Work to be completed = Every entry must be given again exactly.

+---+

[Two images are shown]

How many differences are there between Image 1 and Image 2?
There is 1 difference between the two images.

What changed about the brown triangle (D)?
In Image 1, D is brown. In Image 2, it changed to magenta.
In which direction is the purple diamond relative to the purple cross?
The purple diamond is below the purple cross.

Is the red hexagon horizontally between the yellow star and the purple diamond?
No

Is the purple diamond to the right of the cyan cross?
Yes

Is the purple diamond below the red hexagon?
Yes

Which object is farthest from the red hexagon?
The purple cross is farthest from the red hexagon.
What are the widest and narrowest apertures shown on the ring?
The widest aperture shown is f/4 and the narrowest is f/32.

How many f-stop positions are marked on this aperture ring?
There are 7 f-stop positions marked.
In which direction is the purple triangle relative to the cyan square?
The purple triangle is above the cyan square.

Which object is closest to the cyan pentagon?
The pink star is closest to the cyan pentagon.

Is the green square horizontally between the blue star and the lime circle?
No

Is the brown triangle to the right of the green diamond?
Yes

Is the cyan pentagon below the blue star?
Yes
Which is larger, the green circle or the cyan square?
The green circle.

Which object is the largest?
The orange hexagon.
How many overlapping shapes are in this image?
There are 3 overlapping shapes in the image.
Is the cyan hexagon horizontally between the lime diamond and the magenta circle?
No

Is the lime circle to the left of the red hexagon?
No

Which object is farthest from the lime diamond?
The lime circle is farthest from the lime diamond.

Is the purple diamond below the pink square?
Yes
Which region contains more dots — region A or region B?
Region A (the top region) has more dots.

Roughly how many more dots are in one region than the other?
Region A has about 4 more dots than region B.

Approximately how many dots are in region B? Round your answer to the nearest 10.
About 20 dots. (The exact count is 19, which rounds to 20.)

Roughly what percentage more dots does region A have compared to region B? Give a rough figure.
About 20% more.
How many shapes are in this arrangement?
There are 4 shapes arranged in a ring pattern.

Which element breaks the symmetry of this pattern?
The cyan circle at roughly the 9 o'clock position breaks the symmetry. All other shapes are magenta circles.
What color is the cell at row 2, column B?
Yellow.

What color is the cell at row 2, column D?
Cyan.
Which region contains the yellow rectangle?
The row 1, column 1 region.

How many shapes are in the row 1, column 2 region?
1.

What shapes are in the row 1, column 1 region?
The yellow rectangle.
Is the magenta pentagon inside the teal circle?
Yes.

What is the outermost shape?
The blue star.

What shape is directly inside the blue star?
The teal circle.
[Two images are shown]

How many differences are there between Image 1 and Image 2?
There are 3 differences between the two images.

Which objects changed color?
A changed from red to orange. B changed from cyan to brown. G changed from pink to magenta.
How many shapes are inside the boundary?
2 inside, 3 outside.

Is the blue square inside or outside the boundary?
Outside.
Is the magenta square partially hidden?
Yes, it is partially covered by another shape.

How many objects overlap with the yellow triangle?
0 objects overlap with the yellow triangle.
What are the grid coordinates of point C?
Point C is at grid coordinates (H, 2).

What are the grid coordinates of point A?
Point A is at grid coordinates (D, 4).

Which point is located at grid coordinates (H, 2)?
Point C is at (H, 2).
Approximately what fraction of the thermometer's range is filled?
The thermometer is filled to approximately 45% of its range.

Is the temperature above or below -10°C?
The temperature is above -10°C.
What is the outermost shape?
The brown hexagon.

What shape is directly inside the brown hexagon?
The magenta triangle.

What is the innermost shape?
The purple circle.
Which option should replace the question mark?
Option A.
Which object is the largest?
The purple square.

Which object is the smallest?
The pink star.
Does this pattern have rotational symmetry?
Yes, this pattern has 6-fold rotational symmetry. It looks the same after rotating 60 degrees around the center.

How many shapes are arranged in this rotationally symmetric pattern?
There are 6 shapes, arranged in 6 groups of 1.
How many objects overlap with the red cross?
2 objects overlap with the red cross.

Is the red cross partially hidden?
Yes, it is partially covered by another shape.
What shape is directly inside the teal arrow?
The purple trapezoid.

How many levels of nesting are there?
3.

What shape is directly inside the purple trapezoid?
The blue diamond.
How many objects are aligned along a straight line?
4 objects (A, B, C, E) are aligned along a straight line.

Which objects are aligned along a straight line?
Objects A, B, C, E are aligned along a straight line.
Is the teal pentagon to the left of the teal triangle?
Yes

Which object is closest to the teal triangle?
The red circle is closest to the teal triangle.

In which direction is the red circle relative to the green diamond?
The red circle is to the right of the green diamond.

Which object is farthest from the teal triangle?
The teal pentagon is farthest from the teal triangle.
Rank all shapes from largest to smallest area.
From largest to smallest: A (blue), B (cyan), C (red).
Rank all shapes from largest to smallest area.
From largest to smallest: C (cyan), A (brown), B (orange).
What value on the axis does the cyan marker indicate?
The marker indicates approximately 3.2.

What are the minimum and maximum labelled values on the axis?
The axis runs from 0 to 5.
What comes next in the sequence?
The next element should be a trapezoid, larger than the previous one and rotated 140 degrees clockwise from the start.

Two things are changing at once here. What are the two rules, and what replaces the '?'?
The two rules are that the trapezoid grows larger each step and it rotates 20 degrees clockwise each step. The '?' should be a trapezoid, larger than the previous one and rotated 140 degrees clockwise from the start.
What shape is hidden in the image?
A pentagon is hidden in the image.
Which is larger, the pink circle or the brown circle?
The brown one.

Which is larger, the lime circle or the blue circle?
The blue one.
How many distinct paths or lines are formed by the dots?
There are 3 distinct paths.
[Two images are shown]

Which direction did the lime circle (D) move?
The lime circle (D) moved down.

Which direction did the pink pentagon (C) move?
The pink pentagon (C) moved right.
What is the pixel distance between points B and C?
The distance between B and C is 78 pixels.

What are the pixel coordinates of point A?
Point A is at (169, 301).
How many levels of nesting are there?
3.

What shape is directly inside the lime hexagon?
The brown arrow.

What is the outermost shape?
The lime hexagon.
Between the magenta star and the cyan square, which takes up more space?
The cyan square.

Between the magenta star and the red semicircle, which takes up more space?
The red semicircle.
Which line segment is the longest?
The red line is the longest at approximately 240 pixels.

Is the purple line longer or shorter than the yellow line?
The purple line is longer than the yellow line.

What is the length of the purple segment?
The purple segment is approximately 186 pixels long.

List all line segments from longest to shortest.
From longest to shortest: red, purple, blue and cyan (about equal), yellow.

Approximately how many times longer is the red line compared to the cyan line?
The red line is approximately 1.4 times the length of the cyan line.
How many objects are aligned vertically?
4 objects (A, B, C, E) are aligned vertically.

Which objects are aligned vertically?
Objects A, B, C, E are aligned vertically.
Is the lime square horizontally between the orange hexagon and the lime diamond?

+---+

Problem solution =
[Two images are shown]

How many differences are there between Image 1 and Image 2?
There is 1 difference between the two images.

What changed about the brown triangle (D)?
In Image 1, D is brown. In Image 2, it changed to magenta.
In which direction is the purple diamond relative to the purple cross?
The purple diamond is below the purple cross.

Is the red hexagon horizontally between the yellow star and the purple diamond?
No

Is the purple diamond to the right of the cyan cross?
Yes

Is the purple diamond below the red hexagon?
Yes

Which object is farthest from the red hexagon?
The purple cross is farthest from the red hexagon.
What are the widest and narrowest apertures shown on the ring?
The widest aperture shown is f/4 and the narrowest is f/32.

How many f-stop positions are marked on this aperture ring?
There are 7 f-stop positions marked.
In which direction is the purple triangle relative to the cyan square?
The purple triangle is above the cyan square.

Which object is closest to the cyan pentagon?
The pink star is closest to the cyan pentagon.

Is the green square horizontally between the blue star and the lime circle?
No

Is the brown triangle to the right of the green diamond?
Yes

Is the cyan pentagon below the blue star?
Yes
Which is larger, the green circle or the cyan square?
The green circle.

Which object is the largest?
The orange hexagon.
How many overlapping shapes are in this image?
There are 3 overlapping shapes in the image.
Is the cyan hexagon horizontally between the lime diamond and the magenta circle?
No

Is the lime circle to the left of the red hexagon?
No

Which object is farthest from the lime diamond?
The lime circle is farthest from the lime diamond.

Is the purple diamond below the pink square?
Yes
Which region contains more dots — region A or region B?
Region A (the top region) has more dots.

Roughly how many more dots are in one region than the other?
Region A has about 4 more dots than region B.

Approximately how many dots are in region B? Round your answer to the nearest 10.
About 20 dots. (The exact count is 19, which rounds to 20.)

Roughly what percentage more dots does region A have compared to region B? Give a rough figure.
About 20% more.
How many shapes are in this arrangement?
There are 4 shapes arranged in a ring pattern.

Which element breaks the symmetry of this pattern?
The cyan circle at roughly the 9 o'clock position breaks the symmetry. All other shapes are magenta circles.
What color is the cell at row 2, column B?
Yellow.

What color is the cell at row 2, column D?
Cyan.
Which region contains the yellow rectangle?
The row 1, column 1 region.

How many shapes are in the row 1, column 2 region?
1.

What shapes are in the row 1, column 1 region?
The yellow rectangle.
Is the magenta pentagon inside the teal circle?
Yes.

What is the outermost shape?
The blue star.

What shape is directly inside the blue star?
The teal circle.
[Two images are shown]

How many differences are there between Image 1 and Image 2?
There are 3 differences between the two images.

Which objects changed color?
A changed from red to orange. B changed from cyan to brown. G changed from pink to magenta.
How many shapes are inside the boundary?
2 inside, 3 outside.

Is the blue square inside or outside the boundary?
Outside.
Is the magenta square partially hidden?
Yes, it is partially covered by another shape.

How many objects overlap with the yellow triangle?
0 objects overlap with the yellow triangle.
What are the grid coordinates of point C?
Point C is at grid coordinates (H, 2).

What are the grid coordinates of point A?
Point A is at grid coordinates (D, 4).

Which point is located at grid coordinates (H, 2)?
Point C is at (H, 2).
Approximately what fraction of the thermometer's range is filled?
The thermometer is filled to approximately 45% of its range.

Is the temperature above or below -10°C?
The temperature is above -10°C.
What is the outermost shape?
The brown hexagon.

What shape is directly inside the brown hexagon?
The magenta triangle.

What is the innermost shape?
The purple circle.
Which option should replace the question mark?
Option A.
Which object is the largest?
The purple square.

Which object is the smallest?
The pink star.
Does this pattern have rotational symmetry?
Yes, this pattern has 6-fold rotational symmetry. It looks the same after rotating 60 degrees around the center.

How many shapes are arranged in this rotationally symmetric pattern?
There are 6 shapes, arranged in 6 groups of 1.
How many objects overlap with the red cross?
2 objects overlap with the red cross.

Is the red cross partially hidden?
Yes, it is partially covered by another shape.
What shape is directly inside the teal arrow?
The purple trapezoid.

How many levels of nesting are there?
3.

What shape is directly inside the purple trapezoid?
The blue diamond.
How many objects are aligned along a straight line?
4 objects (A, B, C, E) are aligned along a straight line.

Which objects are aligned along a straight line?
Objects A, B, C, E are aligned along a straight line.
Is the teal pentagon to the left of the teal triangle?
Yes

Which object is closest to the teal triangle?
The red circle is closest to the teal triangle.

In which direction is the red circle relative to the green diamond?
The red circle is to the right of the green diamond.

Which object is farthest from the teal triangle?
The teal pentagon is farthest from the teal triangle.
Rank all shapes from largest to smallest area.
From largest to smallest: A (blue), B (cyan), C (red).
Rank all shapes from largest to smallest area.
From largest to smallest: C (cyan), A (brown), B (orange).
What value on the axis does the cyan marker indicate?
The marker indicates approximately 3.2.

What are the minimum and maximum labelled values on the axis?
The axis runs from 0 to 5.
What comes next in the sequence?
The next element should be a trapezoid, larger than the previous one and rotated 140 degrees clockwise from the start.

Two things are changing at once here. What are the two rules, and what replaces the '?'?
The two rules are that the trapezoid grows larger each step and it rotates 20 degrees clockwise each step. The '?' should be a trapezoid, larger than the previous one and rotated 140 degrees clockwise from the start.
What shape is hidden in the image?
A pentagon is hidden in the image.
Which is larger, the pink circle or the brown circle?
The brown one.

Which is larger, the lime circle or the blue circle?
The blue one.
How many distinct paths or lines are formed by the dots?
There are 3 distinct paths.
[Two images are shown]

Which direction did the lime circle (D) move?
The lime circle (D) moved down.

Which direction did the pink pentagon (C) move?
The pink pentagon (C) moved right.
What is the pixel distance between points B and C?
The distance between B and C is 78 pixels.

What are the pixel coordinates of point A?
Point A is at (169, 301).
How many levels of nesting are there?
3.

What shape is directly inside the lime hexagon?
The brown arrow.

What is the outermost shape?
The lime hexagon.
Between the magenta star and the cyan square, which takes up more space?
The cyan square.

Between the magenta star and the red semicircle, which takes up more space?
The red semicircle.
Which line segment is the longest?
The red line is the longest at approximately 240 pixels.

Is the purple line longer or shorter than the yellow line?
The purple line is longer than the yellow line.

What is the length of the purple segment?
The purple segment is approximately 186 pixels long.

List all line segments from longest to shortest.
From longest to shortest: red, purple, blue and cyan (about equal), yellow.

Approximately how many times longer is the red line compared to the cyan line?
The red line is approximately 1.4 times the length of the cyan line.
How many objects are aligned vertically?
4 objects (A, B, C, E) are aligned vertically.

Which objects are aligned vertically?
Objects A, B, C, E are aligned vertically.
Is the lime square horizontally between the orange hexagon and the lime diamond?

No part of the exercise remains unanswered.